Work to be completed
Skip the pictures and extract all of the lines exactly as written.

Task inputs
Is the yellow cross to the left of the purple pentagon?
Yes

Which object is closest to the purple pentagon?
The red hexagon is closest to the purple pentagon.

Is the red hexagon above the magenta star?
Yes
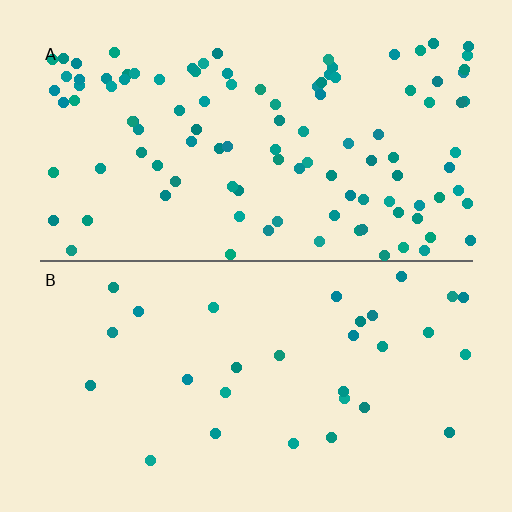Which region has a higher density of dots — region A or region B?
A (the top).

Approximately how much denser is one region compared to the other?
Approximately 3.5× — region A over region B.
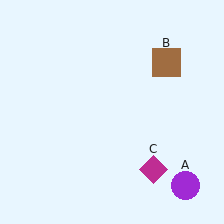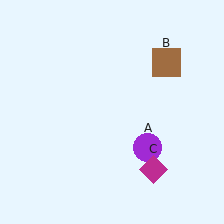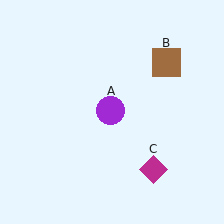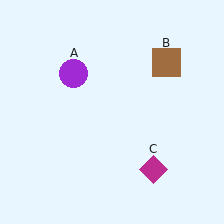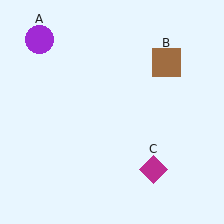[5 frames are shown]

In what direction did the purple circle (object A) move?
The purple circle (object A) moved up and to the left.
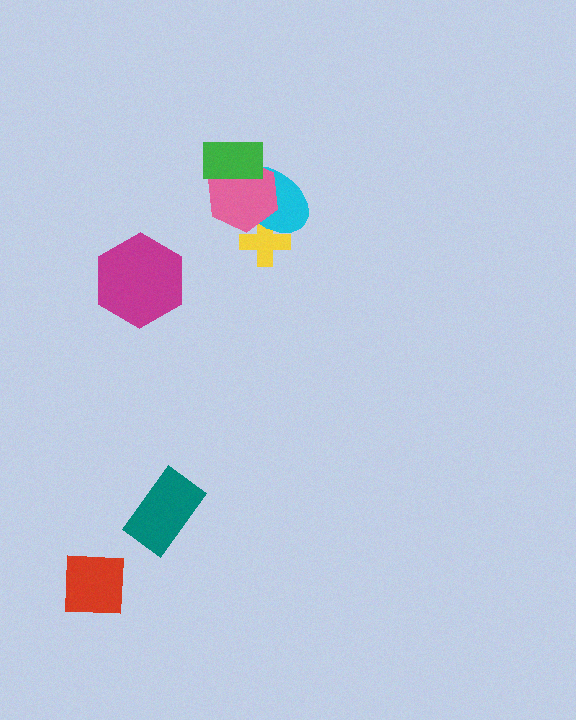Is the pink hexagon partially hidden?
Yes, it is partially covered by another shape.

Output of the exercise
Is the yellow cross to the left of the purple pentagon?
Yes

Which object is closest to the purple pentagon?
The red hexagon is closest to the purple pentagon.

Is the red hexagon above the magenta star?
Yes
Which region has a higher density of dots — region A or region B?
A (the top).

Approximately how much denser is one region compared to the other?
Approximately 3.5× — region A over region B.
[5 frames are shown]

In what direction did the purple circle (object A) move?
The purple circle (object A) moved up and to the left.
Is the pink hexagon partially hidden?
Yes, it is partially covered by another shape.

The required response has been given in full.